Part of a data file:
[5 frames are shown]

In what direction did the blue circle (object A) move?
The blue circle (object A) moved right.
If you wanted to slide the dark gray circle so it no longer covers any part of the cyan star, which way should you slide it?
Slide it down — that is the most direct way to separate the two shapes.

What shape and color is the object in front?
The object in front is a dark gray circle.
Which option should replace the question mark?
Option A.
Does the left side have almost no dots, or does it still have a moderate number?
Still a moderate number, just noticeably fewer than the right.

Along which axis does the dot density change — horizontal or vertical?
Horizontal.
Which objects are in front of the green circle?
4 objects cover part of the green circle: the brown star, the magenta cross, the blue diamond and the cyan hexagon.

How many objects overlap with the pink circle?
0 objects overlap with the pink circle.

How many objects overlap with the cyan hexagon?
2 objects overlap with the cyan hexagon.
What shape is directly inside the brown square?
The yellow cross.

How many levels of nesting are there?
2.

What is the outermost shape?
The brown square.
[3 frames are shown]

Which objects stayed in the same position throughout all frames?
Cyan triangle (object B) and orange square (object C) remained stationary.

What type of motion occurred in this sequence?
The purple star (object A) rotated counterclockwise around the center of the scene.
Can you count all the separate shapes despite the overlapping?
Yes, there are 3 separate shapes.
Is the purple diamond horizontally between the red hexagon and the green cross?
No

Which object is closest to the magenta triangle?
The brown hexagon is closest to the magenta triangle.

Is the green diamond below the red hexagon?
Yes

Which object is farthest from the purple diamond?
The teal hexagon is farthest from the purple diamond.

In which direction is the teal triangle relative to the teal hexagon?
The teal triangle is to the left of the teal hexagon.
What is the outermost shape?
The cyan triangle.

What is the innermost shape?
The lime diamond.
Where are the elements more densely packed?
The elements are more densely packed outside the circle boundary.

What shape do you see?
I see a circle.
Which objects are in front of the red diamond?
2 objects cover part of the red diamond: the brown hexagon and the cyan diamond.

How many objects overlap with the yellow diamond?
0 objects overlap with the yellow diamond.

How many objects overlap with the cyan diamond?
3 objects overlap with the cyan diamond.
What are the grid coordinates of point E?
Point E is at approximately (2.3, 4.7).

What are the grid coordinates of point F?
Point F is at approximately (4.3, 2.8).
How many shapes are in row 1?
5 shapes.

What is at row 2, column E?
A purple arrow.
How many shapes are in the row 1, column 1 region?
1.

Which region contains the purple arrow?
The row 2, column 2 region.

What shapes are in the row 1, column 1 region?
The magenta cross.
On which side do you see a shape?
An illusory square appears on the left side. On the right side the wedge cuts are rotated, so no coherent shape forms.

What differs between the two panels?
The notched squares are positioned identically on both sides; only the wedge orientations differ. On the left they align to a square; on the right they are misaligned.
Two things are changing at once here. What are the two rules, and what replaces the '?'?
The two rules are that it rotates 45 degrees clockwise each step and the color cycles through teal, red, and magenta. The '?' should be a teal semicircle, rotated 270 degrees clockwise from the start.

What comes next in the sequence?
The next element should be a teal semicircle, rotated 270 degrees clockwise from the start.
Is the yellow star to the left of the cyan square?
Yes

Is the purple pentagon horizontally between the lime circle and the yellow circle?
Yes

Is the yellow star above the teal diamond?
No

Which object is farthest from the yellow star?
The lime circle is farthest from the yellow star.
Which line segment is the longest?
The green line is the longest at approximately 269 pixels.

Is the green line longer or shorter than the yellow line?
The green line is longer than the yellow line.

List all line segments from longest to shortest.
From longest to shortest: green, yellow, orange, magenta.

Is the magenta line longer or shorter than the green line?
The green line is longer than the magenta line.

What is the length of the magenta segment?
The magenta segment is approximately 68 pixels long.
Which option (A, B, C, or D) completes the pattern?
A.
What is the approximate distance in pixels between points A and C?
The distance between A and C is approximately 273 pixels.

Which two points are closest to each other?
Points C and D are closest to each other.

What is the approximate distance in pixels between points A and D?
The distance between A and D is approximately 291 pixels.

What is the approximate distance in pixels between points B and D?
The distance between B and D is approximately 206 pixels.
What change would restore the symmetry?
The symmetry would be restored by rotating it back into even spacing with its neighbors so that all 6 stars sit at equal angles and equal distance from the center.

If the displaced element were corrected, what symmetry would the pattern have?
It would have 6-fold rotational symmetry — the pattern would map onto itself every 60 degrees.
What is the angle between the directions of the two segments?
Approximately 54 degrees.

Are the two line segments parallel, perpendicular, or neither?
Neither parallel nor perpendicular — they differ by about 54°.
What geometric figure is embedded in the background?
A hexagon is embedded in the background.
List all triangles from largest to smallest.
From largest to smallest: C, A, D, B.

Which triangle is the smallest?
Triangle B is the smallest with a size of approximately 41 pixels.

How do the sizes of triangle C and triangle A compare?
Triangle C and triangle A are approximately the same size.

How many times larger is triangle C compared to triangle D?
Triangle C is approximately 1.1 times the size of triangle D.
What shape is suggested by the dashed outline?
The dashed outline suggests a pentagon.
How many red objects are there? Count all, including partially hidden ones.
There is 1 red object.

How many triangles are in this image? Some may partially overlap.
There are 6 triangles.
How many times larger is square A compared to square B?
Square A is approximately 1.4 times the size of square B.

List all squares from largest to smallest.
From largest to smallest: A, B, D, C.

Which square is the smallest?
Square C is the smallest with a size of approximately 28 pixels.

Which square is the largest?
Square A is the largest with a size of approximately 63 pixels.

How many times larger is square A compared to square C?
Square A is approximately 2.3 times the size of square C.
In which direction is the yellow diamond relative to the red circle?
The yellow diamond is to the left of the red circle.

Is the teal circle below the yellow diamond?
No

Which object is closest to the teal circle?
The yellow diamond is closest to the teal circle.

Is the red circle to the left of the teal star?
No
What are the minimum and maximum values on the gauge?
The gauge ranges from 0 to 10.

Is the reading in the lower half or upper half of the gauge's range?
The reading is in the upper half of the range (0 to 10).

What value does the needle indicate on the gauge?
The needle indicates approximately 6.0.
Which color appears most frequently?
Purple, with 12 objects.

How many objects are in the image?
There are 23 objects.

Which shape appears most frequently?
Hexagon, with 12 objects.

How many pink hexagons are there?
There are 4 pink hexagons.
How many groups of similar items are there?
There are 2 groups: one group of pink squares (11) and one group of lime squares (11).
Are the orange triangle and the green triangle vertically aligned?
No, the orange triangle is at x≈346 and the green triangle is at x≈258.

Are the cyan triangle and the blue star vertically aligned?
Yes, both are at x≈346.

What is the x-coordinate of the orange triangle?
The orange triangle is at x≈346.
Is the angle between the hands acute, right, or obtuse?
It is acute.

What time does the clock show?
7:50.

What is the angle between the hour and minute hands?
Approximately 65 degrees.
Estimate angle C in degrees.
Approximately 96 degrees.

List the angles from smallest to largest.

_What you should do:_ Restate each record exactly as written.

_Result for this task:_
[5 frames are shown]

In what direction did the blue circle (object A) move?
The blue circle (object A) moved right.
If you wanted to slide the dark gray circle so it no longer covers any part of the cyan star, which way should you slide it?
Slide it down — that is the most direct way to separate the two shapes.

What shape and color is the object in front?
The object in front is a dark gray circle.
Which option should replace the question mark?
Option A.
Does the left side have almost no dots, or does it still have a moderate number?
Still a moderate number, just noticeably fewer than the right.

Along which axis does the dot density change — horizontal or vertical?
Horizontal.
Which objects are in front of the green circle?
4 objects cover part of the green circle: the brown star, the magenta cross, the blue diamond and the cyan hexagon.

How many objects overlap with the pink circle?
0 objects overlap with the pink circle.

How many objects overlap with the cyan hexagon?
2 objects overlap with the cyan hexagon.
What shape is directly inside the brown square?
The yellow cross.

How many levels of nesting are there?
2.

What is the outermost shape?
The brown square.
[3 frames are shown]

Which objects stayed in the same position throughout all frames?
Cyan triangle (object B) and orange square (object C) remained stationary.

What type of motion occurred in this sequence?
The purple star (object A) rotated counterclockwise around the center of the scene.
Can you count all the separate shapes despite the overlapping?
Yes, there are 3 separate shapes.
Is the purple diamond horizontally between the red hexagon and the green cross?
No

Which object is closest to the magenta triangle?
The brown hexagon is closest to the magenta triangle.

Is the green diamond below the red hexagon?
Yes

Which object is farthest from the purple diamond?
The teal hexagon is farthest from the purple diamond.

In which direction is the teal triangle relative to the teal hexagon?
The teal triangle is to the left of the teal hexagon.
What is the outermost shape?
The cyan triangle.

What is the innermost shape?
The lime diamond.
Where are the elements more densely packed?
The elements are more densely packed outside the circle boundary.

What shape do you see?
I see a circle.
Which objects are in front of the red diamond?
2 objects cover part of the red diamond: the brown hexagon and the cyan diamond.

How many objects overlap with the yellow diamond?
0 objects overlap with the yellow diamond.

How many objects overlap with the cyan diamond?
3 objects overlap with the cyan diamond.
What are the grid coordinates of point E?
Point E is at approximately (2.3, 4.7).

What are the grid coordinates of point F?
Point F is at approximately (4.3, 2.8).
How many shapes are in row 1?
5 shapes.

What is at row 2, column E?
A purple arrow.
How many shapes are in the row 1, column 1 region?
1.

Which region contains the purple arrow?
The row 2, column 2 region.

What shapes are in the row 1, column 1 region?
The magenta cross.
On which side do you see a shape?
An illusory square appears on the left side. On the right side the wedge cuts are rotated, so no coherent shape forms.

What differs between the two panels?
The notched squares are positioned identically on both sides; only the wedge orientations differ. On the left they align to a square; on the right they are misaligned.
Two things are changing at once here. What are the two rules, and what replaces the '?'?
The two rules are that it rotates 45 degrees clockwise each step and the color cycles through teal, red, and magenta. The '?' should be a teal semicircle, rotated 270 degrees clockwise from the start.

What comes next in the sequence?
The next element should be a teal semicircle, rotated 270 degrees clockwise from the start.
Is the yellow star to the left of the cyan square?
Yes

Is the purple pentagon horizontally between the lime circle and the yellow circle?
Yes

Is the yellow star above the teal diamond?
No

Which object is farthest from the yellow star?
The lime circle is farthest from the yellow star.
Which line segment is the longest?
The green line is the longest at approximately 269 pixels.

Is the green line longer or shorter than the yellow line?
The green line is longer than the yellow line.

List all line segments from longest to shortest.
From longest to shortest: green, yellow, orange, magenta.

Is the magenta line longer or shorter than the green line?
The green line is longer than the magenta line.

What is the length of the magenta segment?
The magenta segment is approximately 68 pixels long.
Which option (A, B, C, or D) completes the pattern?
A.
What is the approximate distance in pixels between points A and C?
The distance between A and C is approximately 273 pixels.

Which two points are closest to each other?
Points C and D are closest to each other.

What is the approximate distance in pixels between points A and D?
The distance between A and D is approximately 291 pixels.

What is the approximate distance in pixels between points B and D?
The distance between B and D is approximately 206 pixels.
What change would restore the symmetry?
The symmetry would be restored by rotating it back into even spacing with its neighbors so that all 6 stars sit at equal angles and equal distance from the center.

If the displaced element were corrected, what symmetry would the pattern have?
It would have 6-fold rotational symmetry — the pattern would map onto itself every 60 degrees.
What is the angle between the directions of the two segments?
Approximately 54 degrees.

Are the two line segments parallel, perpendicular, or neither?
Neither parallel nor perpendicular — they differ by about 54°.
What geometric figure is embedded in the background?
A hexagon is embedded in the background.
List all triangles from largest to smallest.
From largest to smallest: C, A, D, B.

Which triangle is the smallest?
Triangle B is the smallest with a size of approximately 41 pixels.

How do the sizes of triangle C and triangle A compare?
Triangle C and triangle A are approximately the same size.

How many times larger is triangle C compared to triangle D?
Triangle C is approximately 1.1 times the size of triangle D.
What shape is suggested by the dashed outline?
The dashed outline suggests a pentagon.
How many red objects are there? Count all, including partially hidden ones.
There is 1 red object.

How many triangles are in this image? Some may partially overlap.
There are 6 triangles.
How many times larger is square A compared to square B?
Square A is approximately 1.4 times the size of square B.

List all squares from largest to smallest.
From largest to smallest: A, B, D, C.

Which square is the smallest?
Square C is the smallest with a size of approximately 28 pixels.

Which square is the largest?
Square A is the largest with a size of approximately 63 pixels.

How many times larger is square A compared to square C?
Square A is approximately 2.3 times the size of square C.
In which direction is the yellow diamond relative to the red circle?
The yellow diamond is to the left of the red circle.

Is the teal circle below the yellow diamond?
No

Which object is closest to the teal circle?
The yellow diamond is closest to the teal circle.

Is the red circle to the left of the teal star?
No
What are the minimum and maximum values on the gauge?
The gauge ranges from 0 to 10.

Is the reading in the lower half or upper half of the gauge's range?
The reading is in the upper half of the range (0 to 10).

What value does the needle indicate on the gauge?
The needle indicates approximately 6.0.
Which color appears most frequently?
Purple, with 12 objects.

How many objects are in the image?
There are 23 objects.

Which shape appears most frequently?
Hexagon, with 12 objects.

How many pink hexagons are there?
There are 4 pink hexagons.
How many groups of similar items are there?
There are 2 groups: one group of pink squares (11) and one group of lime squares (11).
Are the orange triangle and the green triangle vertically aligned?
No, the orange triangle is at x≈346 and the green triangle is at x≈258.

Are the cyan triangle and the blue star vertically aligned?
Yes, both are at x≈346.

What is the x-coordinate of the orange triangle?
The orange triangle is at x≈346.
Is the angle between the hands acute, right, or obtuse?
It is acute.

What time does the clock show?
7:50.

What is the angle between the hour and minute hands?
Approximately 65 degrees.
Estimate angle C in degrees.
Approximately 96 degrees.

List the angles from smallest to largest.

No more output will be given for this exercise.